(Visual perception records)
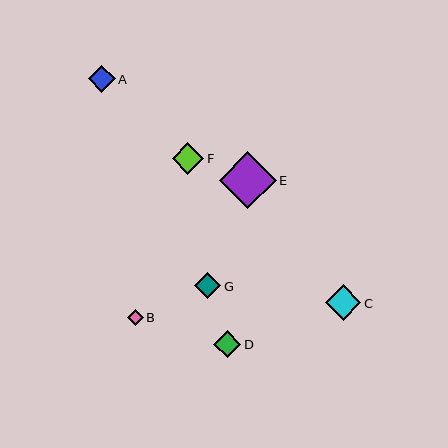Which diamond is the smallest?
Diamond B is the smallest with a size of approximately 16 pixels.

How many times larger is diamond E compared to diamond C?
Diamond E is approximately 1.6 times the size of diamond C.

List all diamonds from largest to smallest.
From largest to smallest: E, C, F, D, A, G, B.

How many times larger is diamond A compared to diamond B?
Diamond A is approximately 1.7 times the size of diamond B.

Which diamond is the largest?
Diamond E is the largest with a size of approximately 57 pixels.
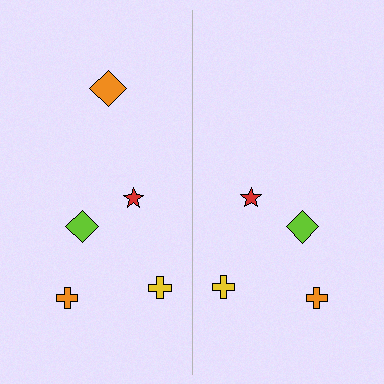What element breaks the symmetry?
A orange diamond is missing from the right side.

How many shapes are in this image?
There are 9 shapes in this image.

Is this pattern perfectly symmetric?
No, the pattern is not perfectly symmetric. A orange diamond is missing from the right side.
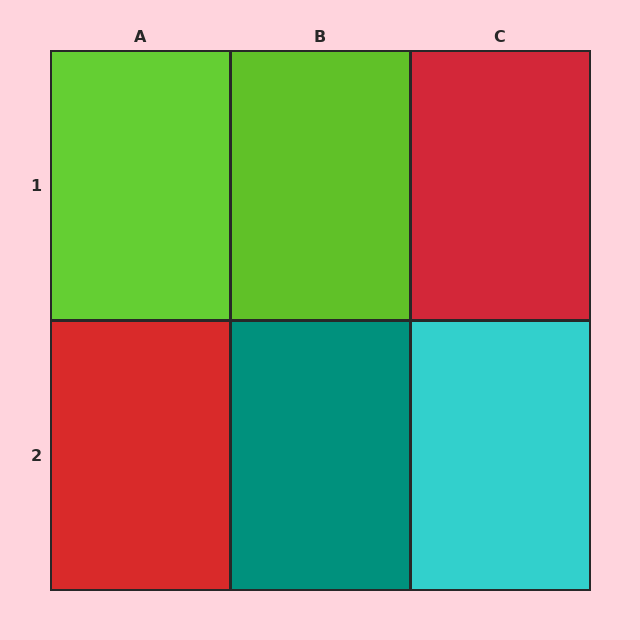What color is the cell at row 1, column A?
Lime.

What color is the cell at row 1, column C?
Red.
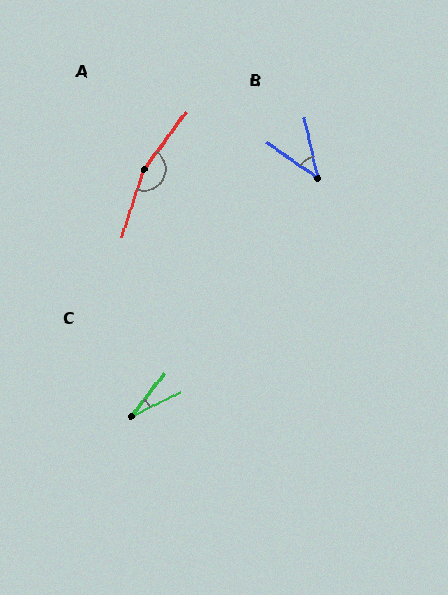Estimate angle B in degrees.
Approximately 42 degrees.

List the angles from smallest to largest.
C (26°), B (42°), A (161°).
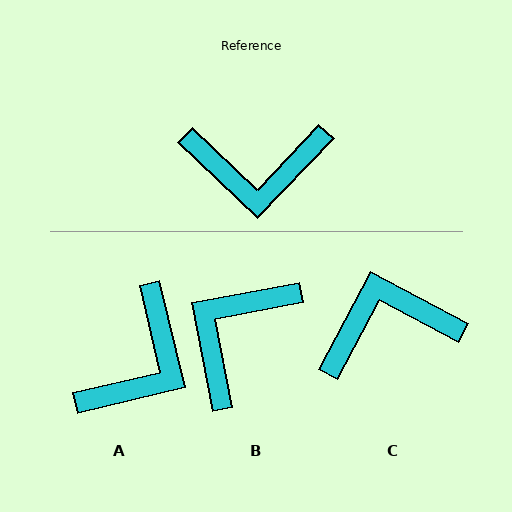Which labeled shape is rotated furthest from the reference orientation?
C, about 164 degrees away.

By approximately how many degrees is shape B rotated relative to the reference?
Approximately 126 degrees clockwise.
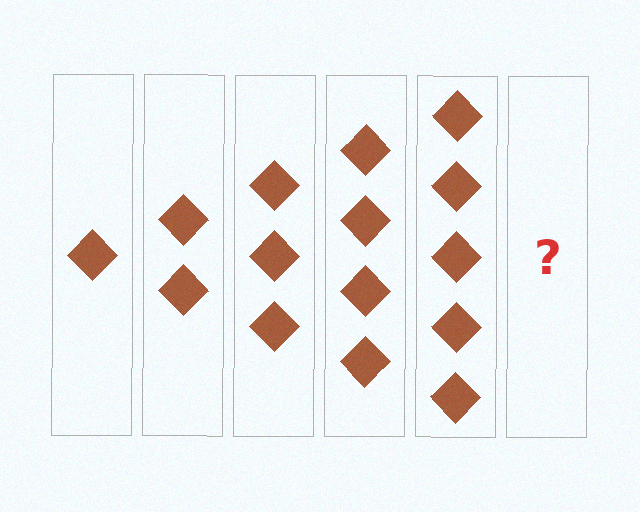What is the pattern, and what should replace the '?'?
The pattern is that each step adds one more diamond. The '?' should be 6 diamonds.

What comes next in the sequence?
The next element should be 6 diamonds.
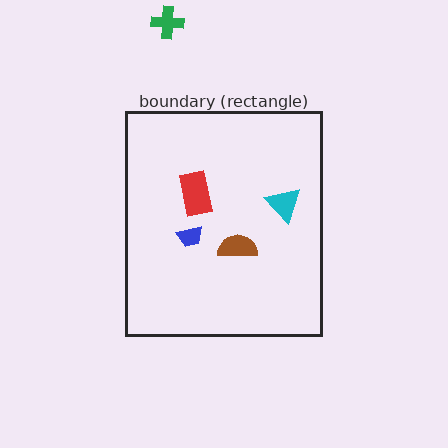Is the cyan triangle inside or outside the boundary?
Inside.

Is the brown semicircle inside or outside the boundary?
Inside.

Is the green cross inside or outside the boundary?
Outside.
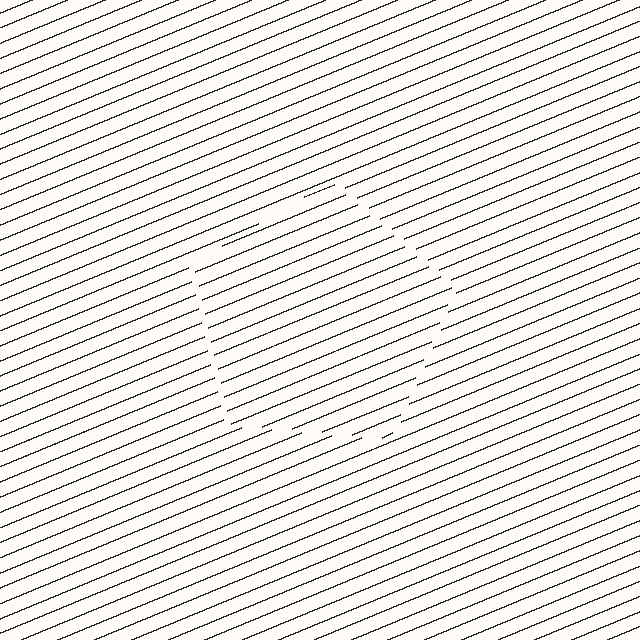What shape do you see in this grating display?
An illusory pentagon. The interior of the shape contains the same grating, shifted by half a period — the contour is defined by the phase discontinuity where line-ends from the inner and outer gratings abut.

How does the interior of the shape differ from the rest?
The interior of the shape contains the same grating, shifted by half a period — the contour is defined by the phase discontinuity where line-ends from the inner and outer gratings abut.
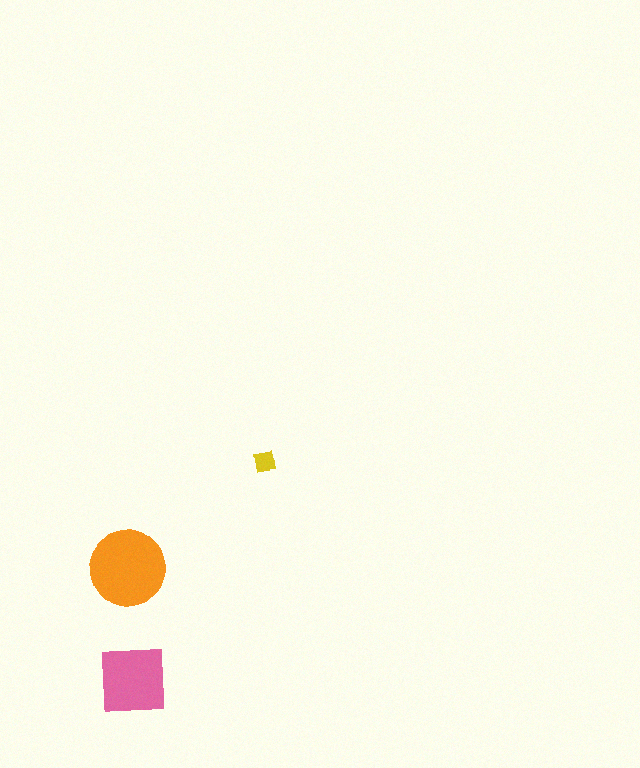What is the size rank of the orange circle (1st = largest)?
1st.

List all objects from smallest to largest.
The yellow square, the pink square, the orange circle.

*Exercise description*: All of the material above is to be copied exactly, except for its images.

*Response for this exercise*:
Which diamond is the smallest?
Diamond B is the smallest with a size of approximately 16 pixels.

How many times larger is diamond E compared to diamond C?
Diamond E is approximately 1.6 times the size of diamond C.

List all diamonds from largest to smallest.
From largest to smallest: E, C, F, D, A, G, B.

How many times larger is diamond A compared to diamond B?
Diamond A is approximately 1.7 times the size of diamond B.

Which diamond is the largest?
Diamond E is the largest with a size of approximately 57 pixels.
What element breaks the symmetry?
A orange diamond is missing from the right side.

How many shapes are in this image?
There are 9 shapes in this image.

Is this pattern perfectly symmetric?
No, the pattern is not perfectly symmetric. A orange diamond is missing from the right side.
What color is the cell at row 1, column A?
Lime.

What color is the cell at row 1, column C?
Red.
Estimate angle B in degrees.
Approximately 42 degrees.

List the angles from smallest to largest.
C (26°), B (42°), A (161°).
Which labeled shape is rotated furthest from the reference orientation?
C, about 164 degrees away.

By approximately how many degrees is shape B rotated relative to the reference?
Approximately 126 degrees clockwise.
What is the pattern, and what should replace the '?'?
The pattern is that each step adds one more diamond. The '?' should be 6 diamonds.

What comes next in the sequence?
The next element should be 6 diamonds.
Is the cyan triangle inside or outside the boundary?
Inside.

Is the brown semicircle inside or outside the boundary?
Inside.

Is the green cross inside or outside the boundary?
Outside.
What shape do you see in this grating display?
An illusory pentagon. The interior of the shape contains the same grating, shifted by half a period — the contour is defined by the phase discontinuity where line-ends from the inner and outer gratings abut.

How does the interior of the shape differ from the rest?
The interior of the shape contains the same grating, shifted by half a period — the contour is defined by the phase discontinuity where line-ends from the inner and outer gratings abut.
What is the size rank of the orange circle (1st = largest)?
1st.

List all objects from smallest to largest.
The yellow square, the pink square, the orange circle.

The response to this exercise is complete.